> [OBJECTIVE] Restate the whole of the material. Keep every word, and drop the pictures.

> [SOURCE MATERIAL]
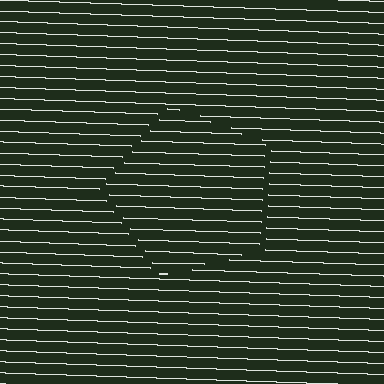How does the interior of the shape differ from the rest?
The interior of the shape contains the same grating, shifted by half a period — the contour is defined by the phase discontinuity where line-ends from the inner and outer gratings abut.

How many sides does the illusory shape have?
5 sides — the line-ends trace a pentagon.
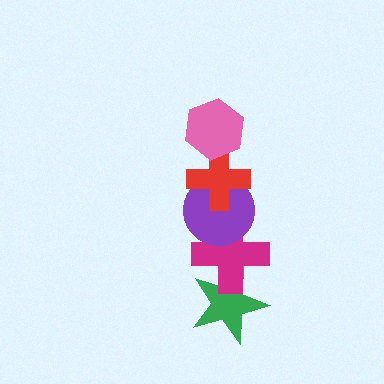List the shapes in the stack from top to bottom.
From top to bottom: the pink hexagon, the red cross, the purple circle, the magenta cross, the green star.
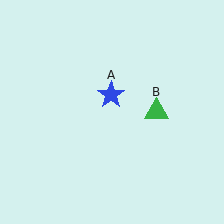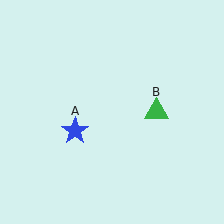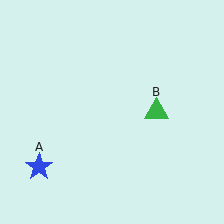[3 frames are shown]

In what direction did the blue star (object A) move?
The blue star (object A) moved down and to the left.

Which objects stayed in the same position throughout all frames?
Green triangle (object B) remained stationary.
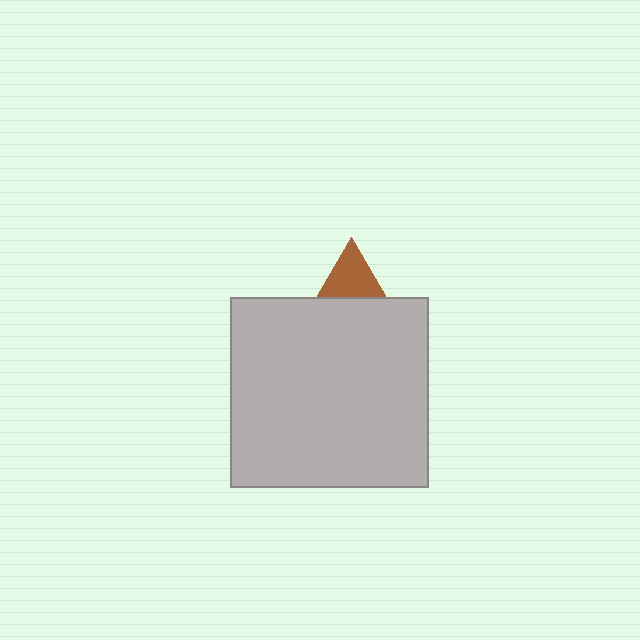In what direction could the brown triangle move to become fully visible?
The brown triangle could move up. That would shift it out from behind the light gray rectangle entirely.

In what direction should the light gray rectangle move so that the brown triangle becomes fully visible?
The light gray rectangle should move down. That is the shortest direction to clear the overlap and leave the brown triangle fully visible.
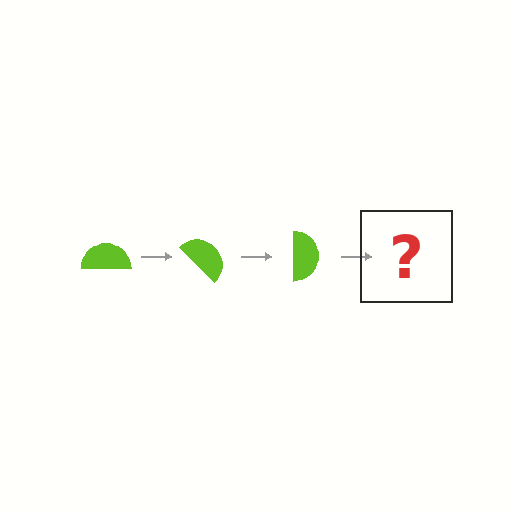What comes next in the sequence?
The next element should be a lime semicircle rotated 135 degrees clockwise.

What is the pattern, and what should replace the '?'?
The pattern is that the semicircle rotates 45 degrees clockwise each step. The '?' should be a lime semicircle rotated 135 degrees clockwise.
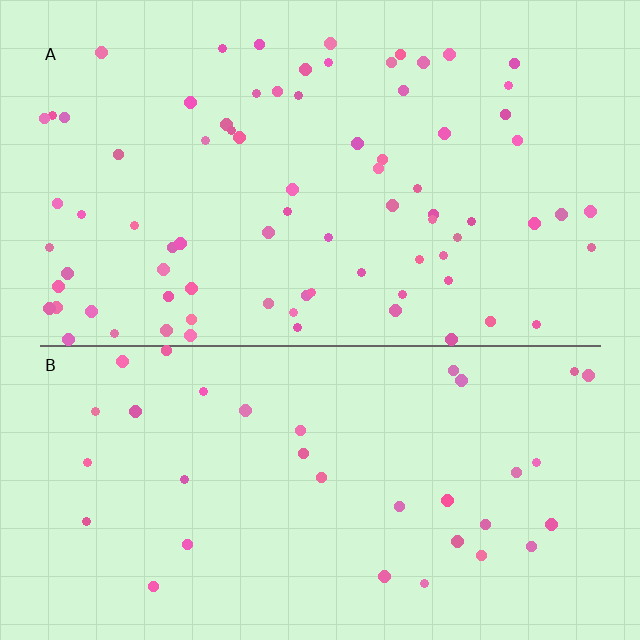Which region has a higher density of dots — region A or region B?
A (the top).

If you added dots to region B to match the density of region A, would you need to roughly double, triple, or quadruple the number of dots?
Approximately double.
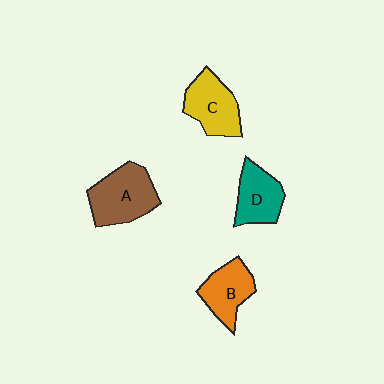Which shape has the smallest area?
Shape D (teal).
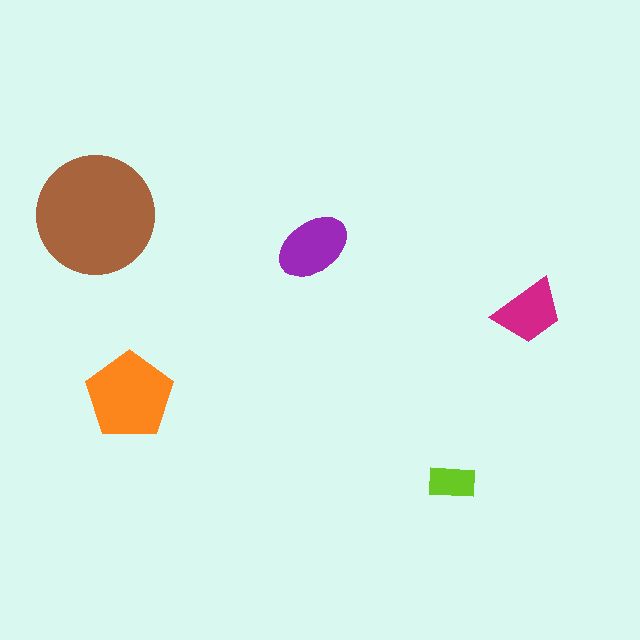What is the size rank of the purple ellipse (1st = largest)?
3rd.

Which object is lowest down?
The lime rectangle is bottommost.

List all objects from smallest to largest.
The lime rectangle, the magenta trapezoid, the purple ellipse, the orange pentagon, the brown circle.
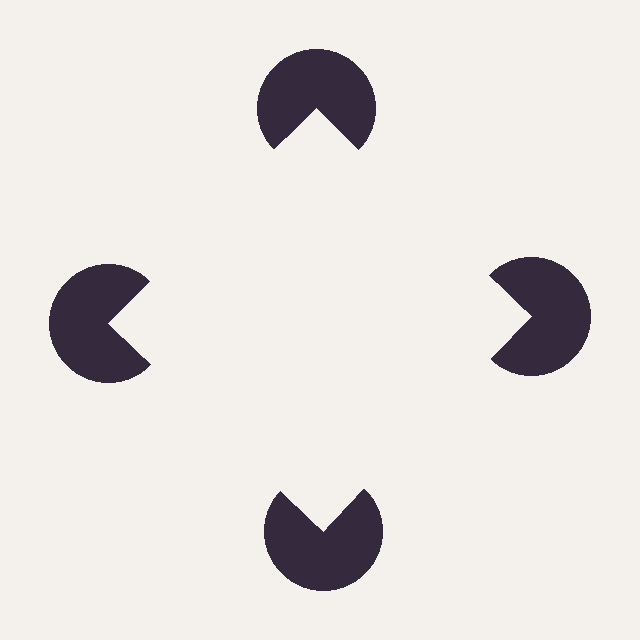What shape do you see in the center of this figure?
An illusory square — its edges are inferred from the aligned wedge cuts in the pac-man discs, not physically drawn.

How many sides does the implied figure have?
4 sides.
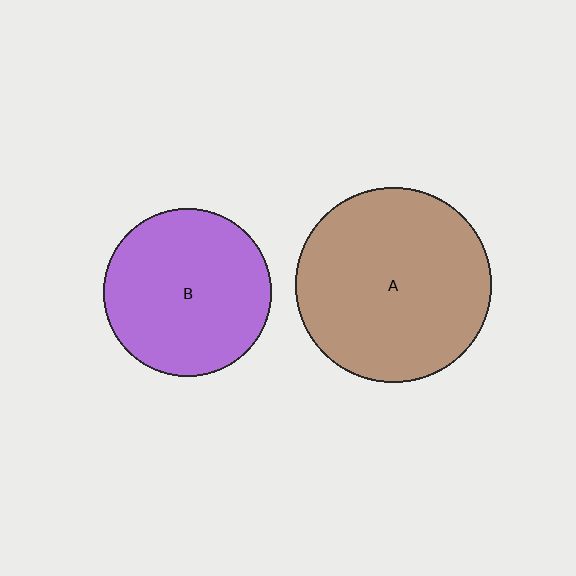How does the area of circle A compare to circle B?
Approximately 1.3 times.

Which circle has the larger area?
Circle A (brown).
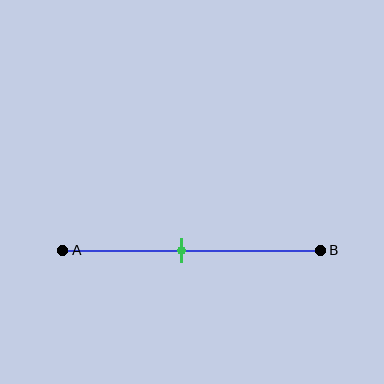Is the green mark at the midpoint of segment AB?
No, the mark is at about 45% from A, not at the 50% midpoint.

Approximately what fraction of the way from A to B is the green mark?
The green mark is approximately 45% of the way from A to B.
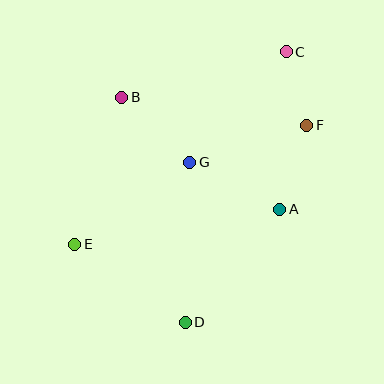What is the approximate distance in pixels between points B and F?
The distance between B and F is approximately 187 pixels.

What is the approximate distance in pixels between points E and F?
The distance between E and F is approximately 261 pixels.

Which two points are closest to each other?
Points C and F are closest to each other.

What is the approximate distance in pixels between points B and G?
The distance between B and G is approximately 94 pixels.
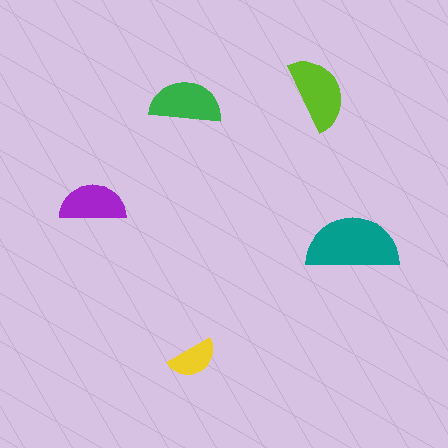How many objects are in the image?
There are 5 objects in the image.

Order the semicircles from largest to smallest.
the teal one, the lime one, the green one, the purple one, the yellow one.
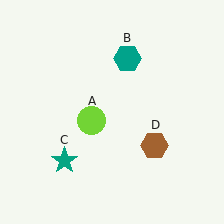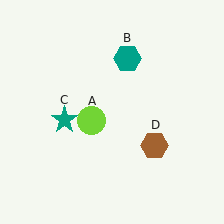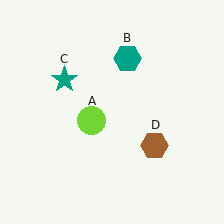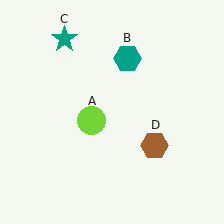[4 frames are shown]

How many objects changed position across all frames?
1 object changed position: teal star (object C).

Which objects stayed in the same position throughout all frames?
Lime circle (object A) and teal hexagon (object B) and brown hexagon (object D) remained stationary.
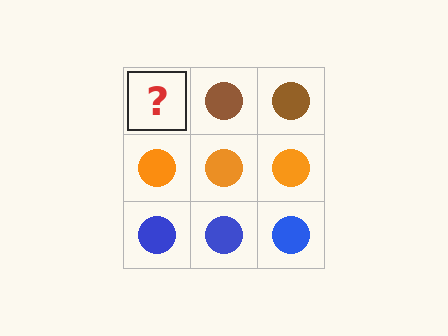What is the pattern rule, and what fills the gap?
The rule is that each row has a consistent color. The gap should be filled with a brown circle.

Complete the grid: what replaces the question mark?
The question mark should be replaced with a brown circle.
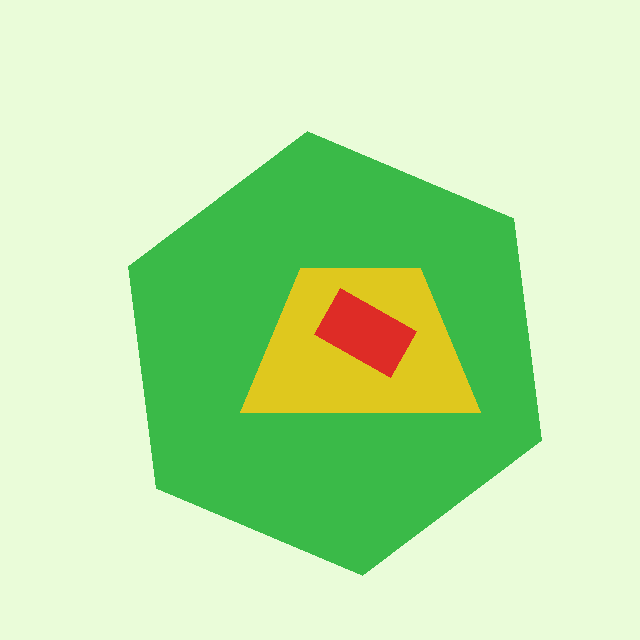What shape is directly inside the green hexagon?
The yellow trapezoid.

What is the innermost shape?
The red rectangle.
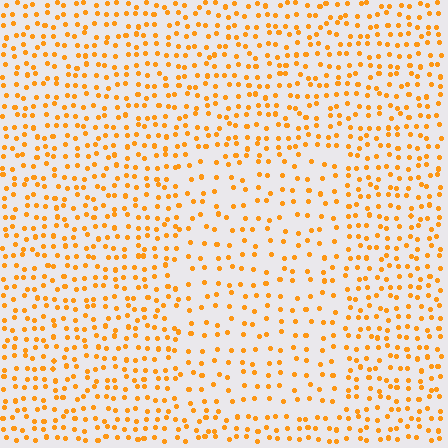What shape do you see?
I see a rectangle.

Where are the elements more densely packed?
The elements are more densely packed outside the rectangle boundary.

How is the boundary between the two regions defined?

> [ANSWER FOR THIS EXERCISE]
How does the interior of the shape differ from the rest?
The interior of the shape contains the same grating, shifted by half a period — the contour is defined by the phase discontinuity where line-ends from the inner and outer gratings abut.

How many sides does the illusory shape have?
5 sides — the line-ends trace a pentagon.
List the shapes in the stack from top to bottom.
From top to bottom: the pink hexagon, the red cross, the purple circle, the magenta cross, the green star.
[3 frames are shown]

In what direction did the blue star (object A) move?
The blue star (object A) moved down and to the left.

Which objects stayed in the same position throughout all frames?
Green triangle (object B) remained stationary.
In what direction could the brown triangle move to become fully visible?
The brown triangle could move up. That would shift it out from behind the light gray rectangle entirely.

In what direction should the light gray rectangle move so that the brown triangle becomes fully visible?
The light gray rectangle should move down. That is the shortest direction to clear the overlap and leave the brown triangle fully visible.
What comes next in the sequence?
The next element should be a lime semicircle rotated 135 degrees clockwise.

What is the pattern, and what should replace the '?'?
The pattern is that the semicircle rotates 45 degrees clockwise each step. The '?' should be a lime semicircle rotated 135 degrees clockwise.
Which region has a higher density of dots — region A or region B?
A (the top).

If you added dots to region B to match the density of region A, would you need to roughly double, triple, or quadruple the number of dots?
Approximately double.
Which shape has the smallest area?
Shape D (teal).
What is the size rank of the purple ellipse (1st = largest)?
3rd.

Which object is lowest down?
The lime rectangle is bottommost.

List all objects from smallest to largest.
The lime rectangle, the magenta trapezoid, the purple ellipse, the orange pentagon, the brown circle.
What shape do you see in the center of this figure?
An illusory square — its edges are inferred from the aligned wedge cuts in the pac-man discs, not physically drawn.

How many sides does the implied figure have?
4 sides.
How does the area of circle A compare to circle B?
Approximately 1.3 times.

Which circle has the larger area?
Circle A (brown).
Is the green mark at the midpoint of segment AB?
No, the mark is at about 45% from A, not at the 50% midpoint.

Approximately what fraction of the way from A to B is the green mark?
The green mark is approximately 45% of the way from A to B.
What is the approximate distance in pixels between points B and F?
The distance between B and F is approximately 187 pixels.

What is the approximate distance in pixels between points E and F?
The distance between E and F is approximately 261 pixels.

Which two points are closest to each other?
Points C and F are closest to each other.

What is the approximate distance in pixels between points B and G?
The distance between B and G is approximately 94 pixels.
How many objects are in the image?
There are 5 objects in the image.

Order the semicircles from largest to smallest.
the teal one, the lime one, the green one, the purple one, the yellow one.
[4 frames are shown]

How many objects changed position across all frames?
1 object changed position: teal star (object C).

Which objects stayed in the same position throughout all frames?
Lime circle (object A) and teal hexagon (object B) and brown hexagon (object D) remained stationary.
What is the pattern rule, and what fills the gap?
The rule is that each row has a consistent color. The gap should be filled with a brown circle.

Complete the grid: what replaces the question mark?
The question mark should be replaced with a brown circle.
What shape is directly inside the green hexagon?
The yellow trapezoid.

What is the innermost shape?
The red rectangle.
What shape do you see?
I see a rectangle.

Where are the elements more densely packed?
The elements are more densely packed outside the rectangle boundary.

How is the boundary between the two regions defined?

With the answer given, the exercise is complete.